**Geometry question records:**
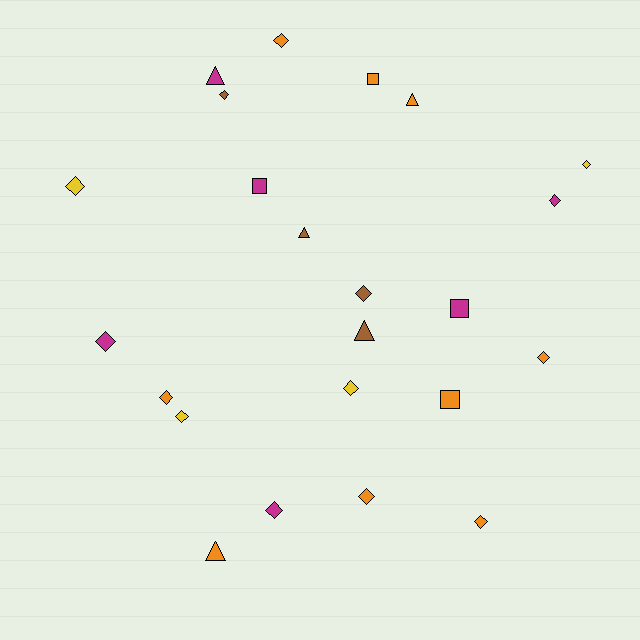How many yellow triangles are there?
There are no yellow triangles.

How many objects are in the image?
There are 23 objects.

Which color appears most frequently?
Orange, with 9 objects.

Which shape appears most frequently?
Diamond, with 14 objects.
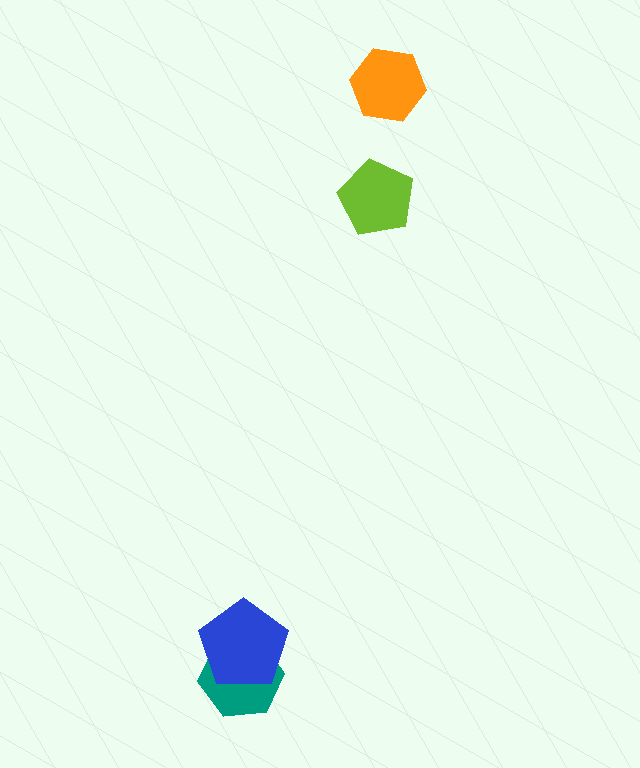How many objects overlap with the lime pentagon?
0 objects overlap with the lime pentagon.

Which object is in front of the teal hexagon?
The blue pentagon is in front of the teal hexagon.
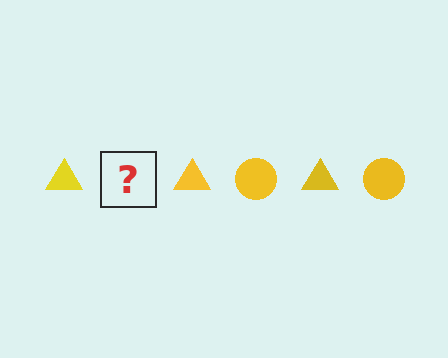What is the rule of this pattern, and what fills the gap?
The rule is that the pattern cycles through triangle, circle shapes in yellow. The gap should be filled with a yellow circle.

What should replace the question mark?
The question mark should be replaced with a yellow circle.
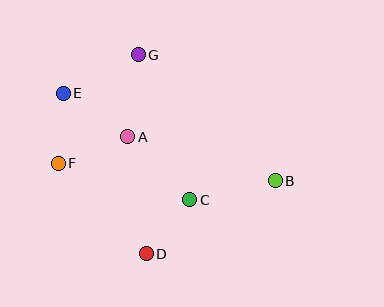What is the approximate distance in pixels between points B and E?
The distance between B and E is approximately 229 pixels.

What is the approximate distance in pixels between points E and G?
The distance between E and G is approximately 84 pixels.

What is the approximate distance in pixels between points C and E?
The distance between C and E is approximately 166 pixels.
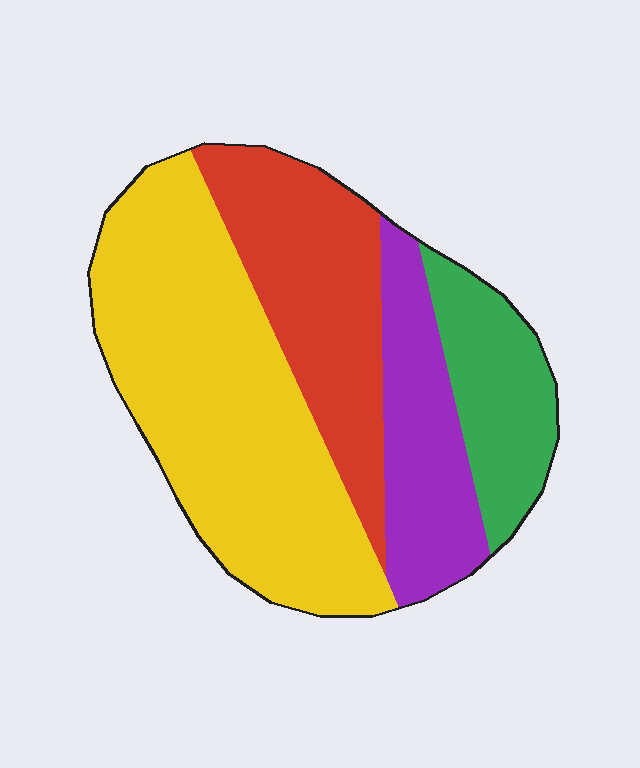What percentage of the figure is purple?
Purple takes up less than a quarter of the figure.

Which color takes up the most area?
Yellow, at roughly 45%.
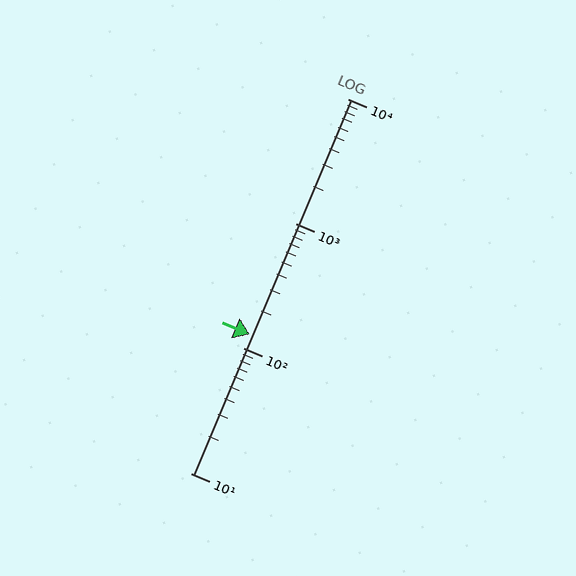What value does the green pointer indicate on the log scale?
The pointer indicates approximately 130.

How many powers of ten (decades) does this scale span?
The scale spans 3 decades, from 10 to 10000.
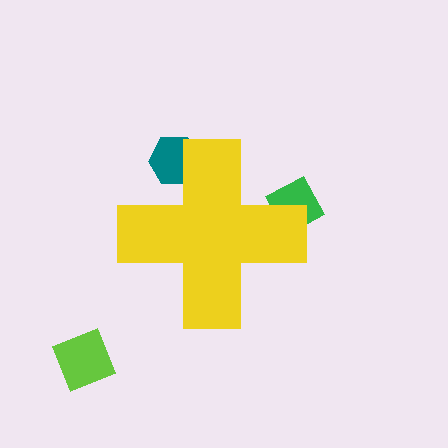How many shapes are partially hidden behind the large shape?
2 shapes are partially hidden.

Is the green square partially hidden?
Yes, the green square is partially hidden behind the yellow cross.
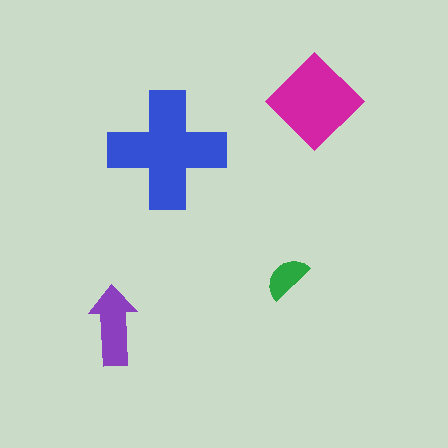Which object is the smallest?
The green semicircle.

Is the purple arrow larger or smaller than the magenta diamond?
Smaller.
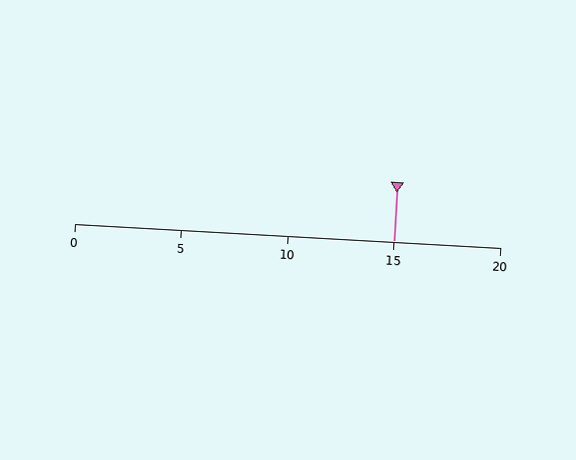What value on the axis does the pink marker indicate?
The marker indicates approximately 15.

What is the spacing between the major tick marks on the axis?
The major ticks are spaced 5 apart.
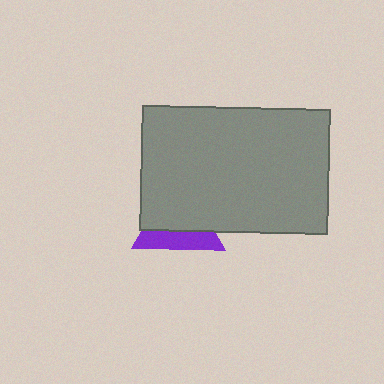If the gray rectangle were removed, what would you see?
You would see the complete purple triangle.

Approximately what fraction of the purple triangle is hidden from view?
Roughly 61% of the purple triangle is hidden behind the gray rectangle.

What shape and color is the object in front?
The object in front is a gray rectangle.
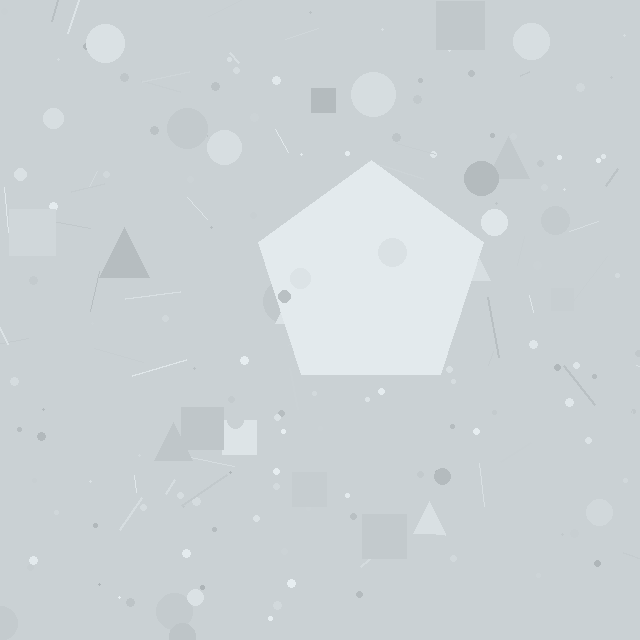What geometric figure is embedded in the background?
A pentagon is embedded in the background.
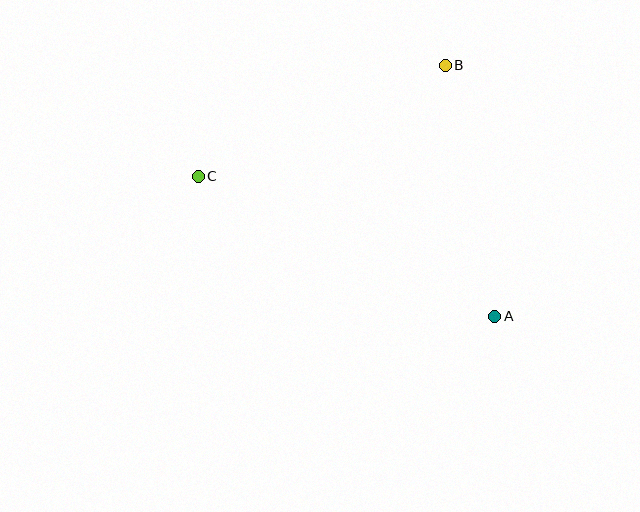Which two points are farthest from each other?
Points A and C are farthest from each other.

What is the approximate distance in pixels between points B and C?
The distance between B and C is approximately 271 pixels.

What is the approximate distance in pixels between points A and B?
The distance between A and B is approximately 256 pixels.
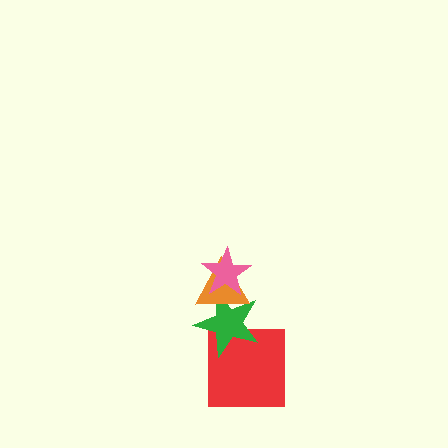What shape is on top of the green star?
The orange triangle is on top of the green star.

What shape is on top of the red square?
The green star is on top of the red square.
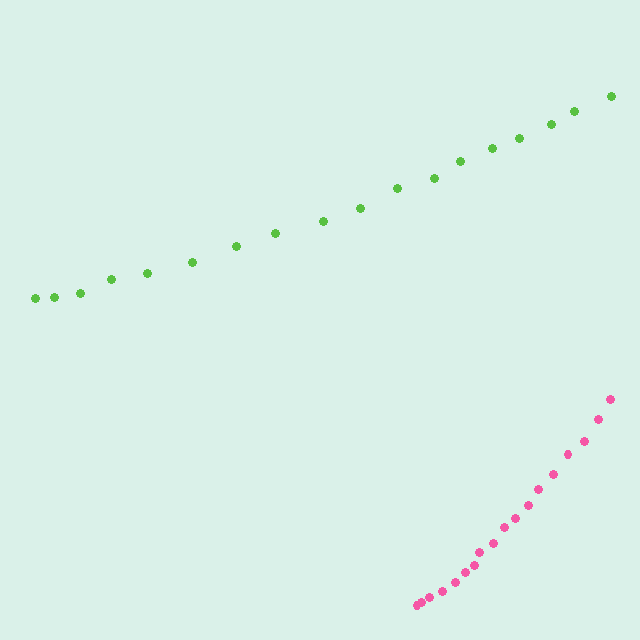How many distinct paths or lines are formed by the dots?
There are 2 distinct paths.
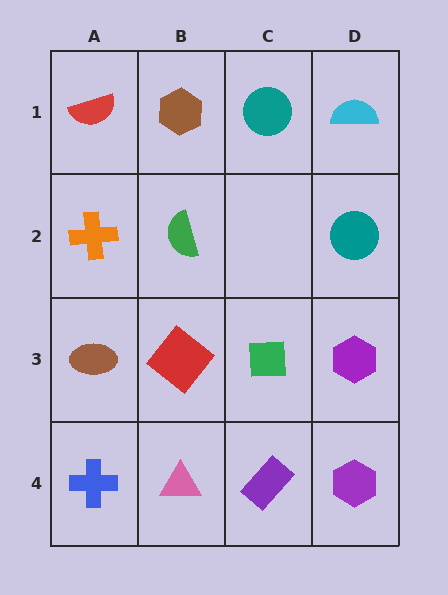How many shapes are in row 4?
4 shapes.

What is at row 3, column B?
A red diamond.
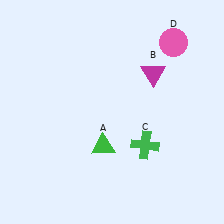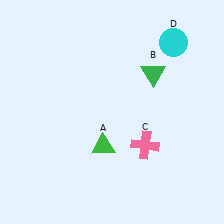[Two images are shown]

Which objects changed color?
B changed from magenta to green. C changed from green to pink. D changed from pink to cyan.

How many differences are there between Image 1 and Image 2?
There are 3 differences between the two images.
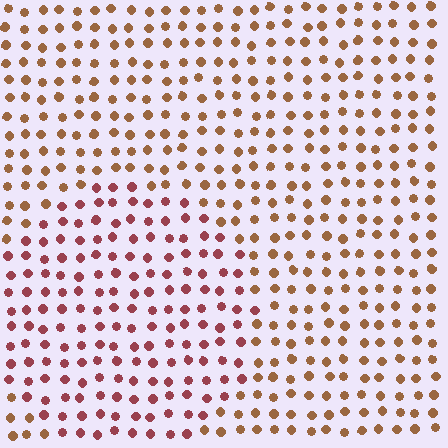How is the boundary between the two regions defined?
The boundary is defined purely by a slight shift in hue (about 36 degrees). Spacing, size, and orientation are identical on both sides.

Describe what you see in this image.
The image is filled with small brown elements in a uniform arrangement. A circle-shaped region is visible where the elements are tinted to a slightly different hue, forming a subtle color boundary.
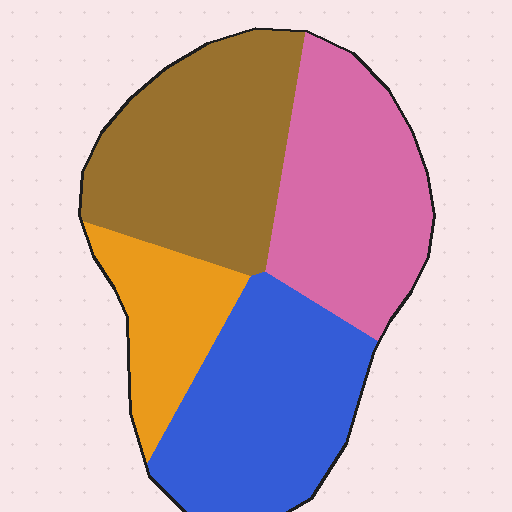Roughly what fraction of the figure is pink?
Pink takes up between a sixth and a third of the figure.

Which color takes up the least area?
Orange, at roughly 15%.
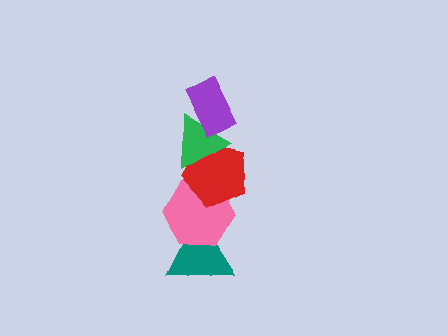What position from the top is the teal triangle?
The teal triangle is 5th from the top.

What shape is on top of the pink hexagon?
The red pentagon is on top of the pink hexagon.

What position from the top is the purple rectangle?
The purple rectangle is 1st from the top.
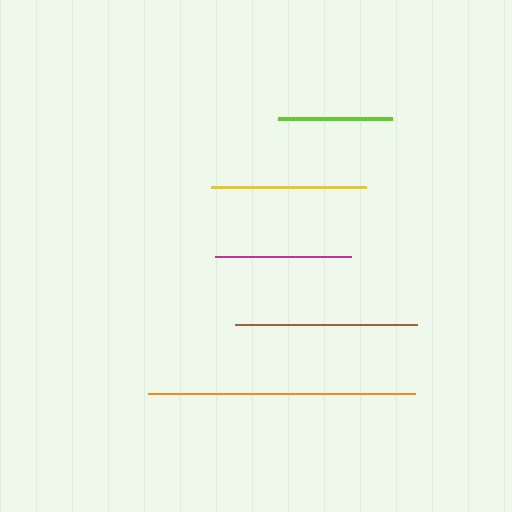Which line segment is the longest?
The orange line is the longest at approximately 268 pixels.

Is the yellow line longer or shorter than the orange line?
The orange line is longer than the yellow line.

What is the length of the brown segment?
The brown segment is approximately 183 pixels long.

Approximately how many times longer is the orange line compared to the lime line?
The orange line is approximately 2.4 times the length of the lime line.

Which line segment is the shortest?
The lime line is the shortest at approximately 114 pixels.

**Goal:** Reproduce the material in its entirety and word for word, without the pictures.

**Result of the exercise:**
How many yellow triangles are there?
There are no yellow triangles.

How many objects are in the image?
There are 23 objects.

Which color appears most frequently?
Orange, with 9 objects.

Which shape appears most frequently?
Diamond, with 14 objects.
How many objects overlap with the lime pentagon?
0 objects overlap with the lime pentagon.

Which object is in front of the teal hexagon?
The blue pentagon is in front of the teal hexagon.
What is the rule of this pattern, and what fills the gap?
The rule is that the pattern cycles through triangle, circle shapes in yellow. The gap should be filled with a yellow circle.

What should replace the question mark?
The question mark should be replaced with a yellow circle.
What is the approximate distance in pixels between points B and E?
The distance between B and E is approximately 229 pixels.

What is the approximate distance in pixels between points E and G?
The distance between E and G is approximately 84 pixels.

What is the approximate distance in pixels between points C and E?
The distance between C and E is approximately 166 pixels.
What percentage of the figure is purple?
Purple takes up less than a quarter of the figure.

Which color takes up the most area?
Yellow, at roughly 45%.
What value does the green pointer indicate on the log scale?
The pointer indicates approximately 130.

How many powers of ten (decades) does this scale span?
The scale spans 3 decades, from 10 to 10000.
How many shapes are partially hidden behind the large shape?
2 shapes are partially hidden.

Is the green square partially hidden?
Yes, the green square is partially hidden behind the yellow cross.
Which object is the smallest?
The green semicircle.

Is the purple arrow larger or smaller than the magenta diamond?
Smaller.
What value on the axis does the pink marker indicate?
The marker indicates approximately 15.

What is the spacing between the major tick marks on the axis?
The major ticks are spaced 5 apart.
If the gray rectangle were removed, what would you see?
You would see the complete purple triangle.

Approximately what fraction of the purple triangle is hidden from view?
Roughly 61% of the purple triangle is hidden behind the gray rectangle.

What shape and color is the object in front?
The object in front is a gray rectangle.
What geometric figure is embedded in the background?
A pentagon is embedded in the background.
Which two points are farthest from each other?
Points A and C are farthest from each other.

What is the approximate distance in pixels between points B and C?
The distance between B and C is approximately 271 pixels.

What is the approximate distance in pixels between points A and B?
The distance between A and B is approximately 256 pixels.
What shape is on top of the green star?
The orange triangle is on top of the green star.

What shape is on top of the red square?
The green star is on top of the red square.
How many distinct paths or lines are formed by the dots?
There are 2 distinct paths.
How many shapes are in row 4?
4 shapes.

What is at row 3, column B?
A red diamond.
[Two images are shown]

Which objects changed color?
B changed from magenta to green. C changed from green to pink. D changed from pink to cyan.

How many differences are there between Image 1 and Image 2?
There are 3 differences between the two images.
How is the boundary between the two regions defined?
The boundary is defined purely by a slight shift in hue (about 36 degrees). Spacing, size, and orientation are identical on both sides.

Describe what you see in this image.
The image is filled with small brown elements in a uniform arrangement. A circle-shaped region is visible where the elements are tinted to a slightly different hue, forming a subtle color boundary.
Roughly what fraction of the figure is pink?
Pink takes up between a sixth and a third of the figure.

Which color takes up the least area?
Orange, at roughly 15%.
What position from the top is the teal triangle?
The teal triangle is 5th from the top.

What shape is on top of the pink hexagon?
The red pentagon is on top of the pink hexagon.

What position from the top is the purple rectangle?
The purple rectangle is 1st from the top.
Which line segment is the longest?
The orange line is the longest at approximately 268 pixels.

Is the yellow line longer or shorter than the orange line?
The orange line is longer than the yellow line.

What is the length of the brown segment?
The brown segment is approximately 183 pixels long.

Approximately how many times longer is the orange line compared to the lime line?
The orange line is approximately 2.4 times the length of the lime line.

Which line segment is the shortest?
The lime line is the shortest at approximately 114 pixels.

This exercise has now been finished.